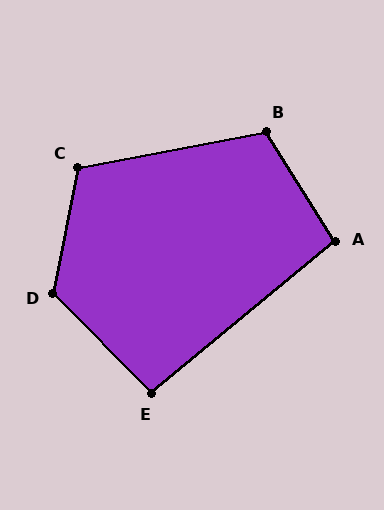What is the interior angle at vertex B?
Approximately 111 degrees (obtuse).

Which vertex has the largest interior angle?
D, at approximately 124 degrees.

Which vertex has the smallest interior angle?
E, at approximately 95 degrees.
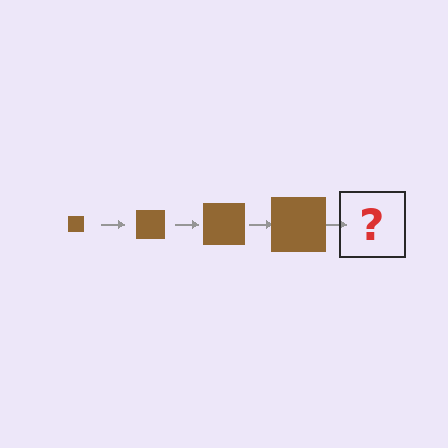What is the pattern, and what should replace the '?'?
The pattern is that the square gets progressively larger each step. The '?' should be a brown square, larger than the previous one.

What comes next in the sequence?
The next element should be a brown square, larger than the previous one.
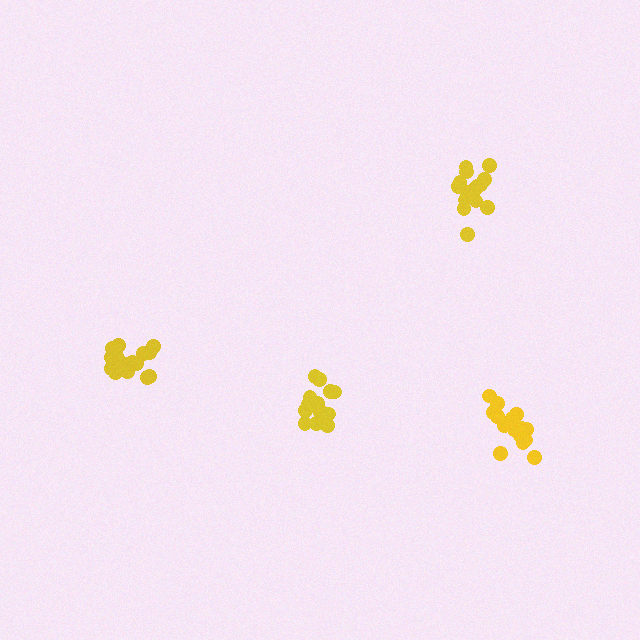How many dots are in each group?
Group 1: 16 dots, Group 2: 16 dots, Group 3: 16 dots, Group 4: 18 dots (66 total).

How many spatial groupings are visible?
There are 4 spatial groupings.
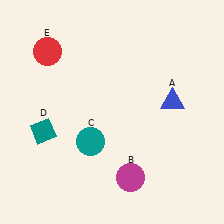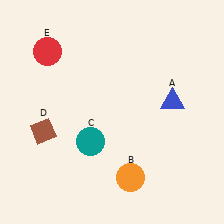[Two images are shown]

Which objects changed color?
B changed from magenta to orange. D changed from teal to brown.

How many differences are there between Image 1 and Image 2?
There are 2 differences between the two images.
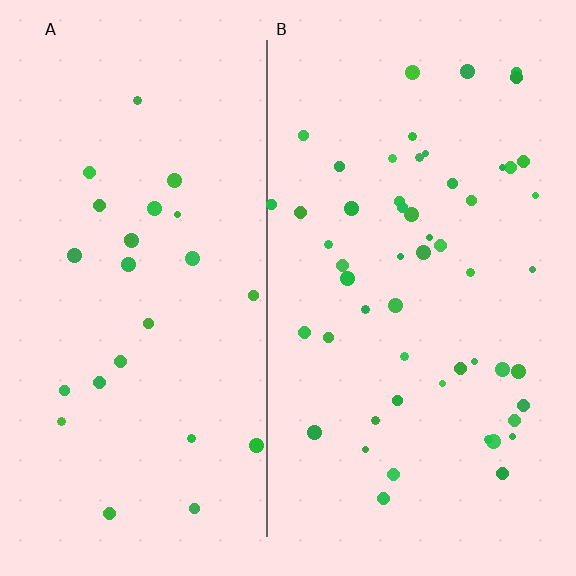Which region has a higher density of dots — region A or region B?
B (the right).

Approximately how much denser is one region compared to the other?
Approximately 2.1× — region B over region A.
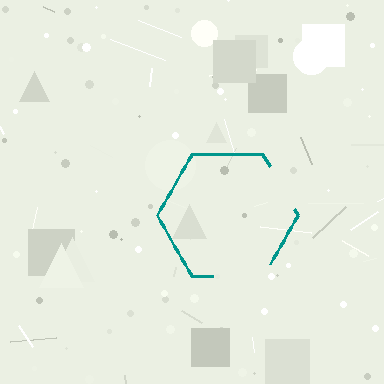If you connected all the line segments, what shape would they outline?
They would outline a hexagon.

:::::

Task requirements: Omit any images, then output the listing exactly.

Full solution:
What is the interior angle at vertex B?
Approximately 111 degrees (obtuse).

Which vertex has the largest interior angle?
D, at approximately 124 degrees.

Which vertex has the smallest interior angle?
E, at approximately 95 degrees.
What is the pattern, and what should replace the '?'?
The pattern is that the square gets progressively larger each step. The '?' should be a brown square, larger than the previous one.

What comes next in the sequence?
The next element should be a brown square, larger than the previous one.
How many dots are in each group?
Group 1: 16 dots, Group 2: 16 dots, Group 3: 16 dots, Group 4: 18 dots (66 total).

How many spatial groupings are visible?
There are 4 spatial groupings.
[Two images are shown]

Which objects changed color?
B changed from magenta to orange. D changed from teal to brown.

How many differences are there between Image 1 and Image 2?
There are 2 differences between the two images.
Which region has a higher density of dots — region A or region B?
B (the right).

Approximately how much denser is one region compared to the other?
Approximately 2.1× — region B over region A.
If you connected all the line segments, what shape would they outline?
They would outline a hexagon.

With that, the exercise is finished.